* [Stored rows]:
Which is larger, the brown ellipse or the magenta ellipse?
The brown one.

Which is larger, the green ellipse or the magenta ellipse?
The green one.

---

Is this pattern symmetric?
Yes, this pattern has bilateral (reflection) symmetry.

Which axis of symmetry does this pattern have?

* [What the exercise asks]:
Give back, exactly as written, each line from the one that contains "Is this pattern symmetric?" through the one that contains "Which axis of".

* [Complete response]:
Is this pattern symmetric?
Yes, this pattern has bilateral (reflection) symmetry.

Which axis of symmetry does this pattern have?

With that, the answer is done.